***** Dataset *****

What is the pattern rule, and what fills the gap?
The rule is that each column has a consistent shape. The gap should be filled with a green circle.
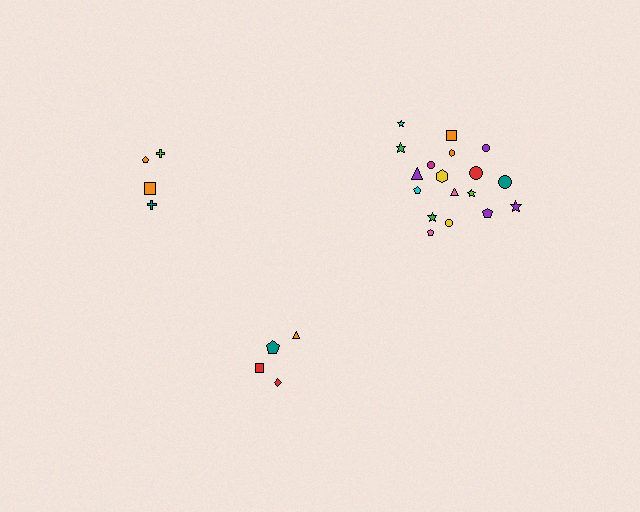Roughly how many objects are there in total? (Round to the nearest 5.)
Roughly 25 objects in total.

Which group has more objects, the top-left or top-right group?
The top-right group.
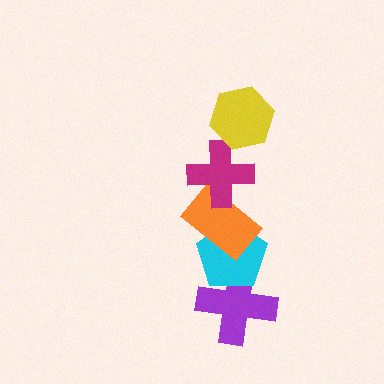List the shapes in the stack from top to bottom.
From top to bottom: the yellow hexagon, the magenta cross, the orange rectangle, the cyan pentagon, the purple cross.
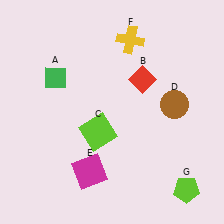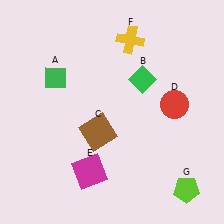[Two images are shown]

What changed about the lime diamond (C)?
In Image 1, C is lime. In Image 2, it changed to brown.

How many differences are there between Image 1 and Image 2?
There are 3 differences between the two images.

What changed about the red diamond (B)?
In Image 1, B is red. In Image 2, it changed to green.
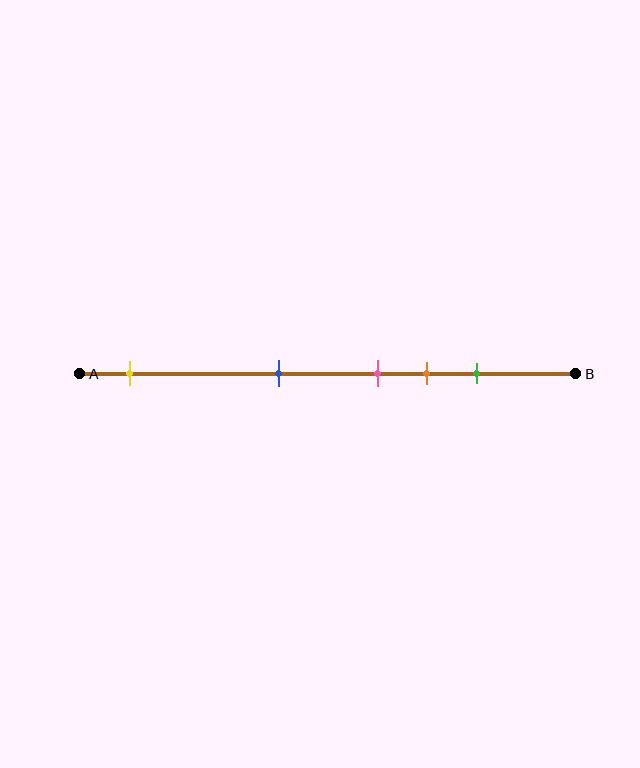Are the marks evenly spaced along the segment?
No, the marks are not evenly spaced.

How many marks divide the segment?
There are 5 marks dividing the segment.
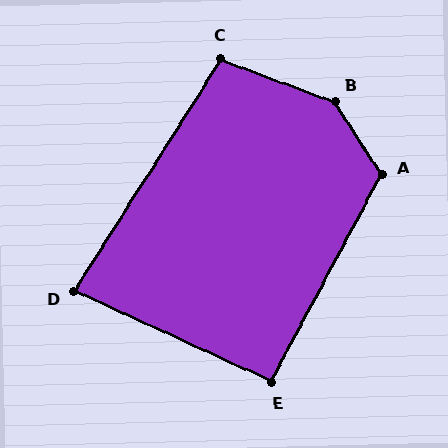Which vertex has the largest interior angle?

*****

» **Goal**: Reproduce exactly and only the lines from the one with "Are the marks" through the last entry, both included, excluding every picture.

» **Expected answer**:
Are the marks evenly spaced along the segment?
No, the marks are not evenly spaced.

How many marks divide the segment?
There are 5 marks dividing the segment.
Which vertex has the largest interior angle?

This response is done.